From the listing that follows, output everything exactly except the pictures.
──────────
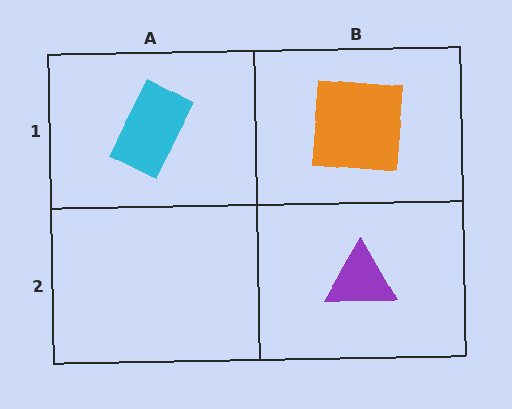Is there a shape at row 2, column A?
No, that cell is empty.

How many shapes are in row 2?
1 shape.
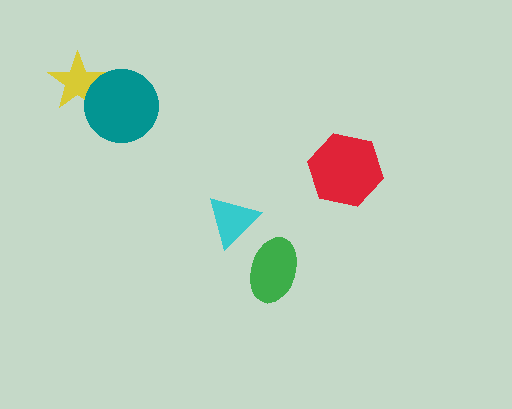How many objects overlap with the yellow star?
1 object overlaps with the yellow star.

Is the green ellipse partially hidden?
No, no other shape covers it.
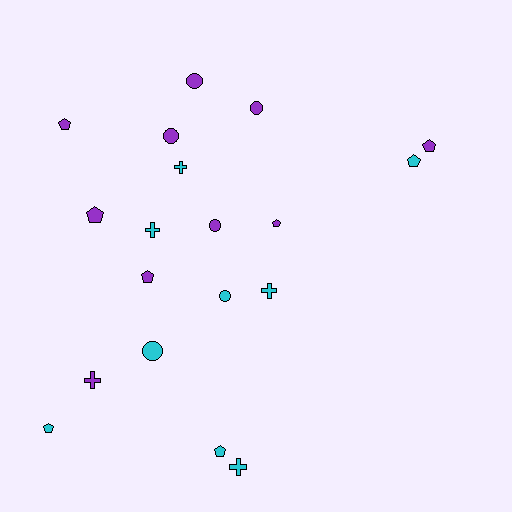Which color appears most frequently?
Purple, with 10 objects.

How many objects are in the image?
There are 19 objects.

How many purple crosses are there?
There is 1 purple cross.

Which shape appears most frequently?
Pentagon, with 8 objects.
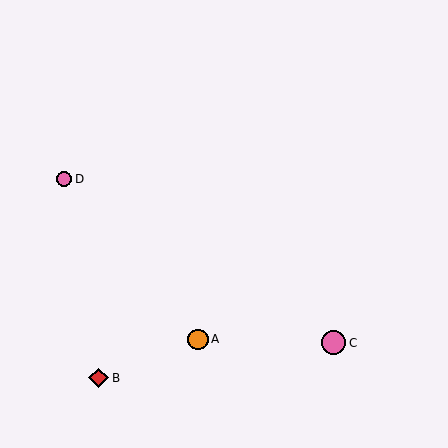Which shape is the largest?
The pink circle (labeled C) is the largest.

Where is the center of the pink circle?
The center of the pink circle is at (64, 179).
──────────
__EXERCISE OUTPUT__:
Is there a shape at row 2, column A?
No, that cell is empty.

How many shapes are in row 2?
1 shape.
How many objects overlap with the yellow star?
1 object overlaps with the yellow star.

Is the green ellipse partially hidden?
No, no other shape covers it.
Which color appears most frequently?
Purple, with 10 objects.

How many objects are in the image?
There are 19 objects.

How many purple crosses are there?
There is 1 purple cross.

Which shape appears most frequently?
Pentagon, with 8 objects.
Which shape is the largest?
The pink circle (labeled C) is the largest.

Where is the center of the pink circle?
The center of the pink circle is at (64, 179).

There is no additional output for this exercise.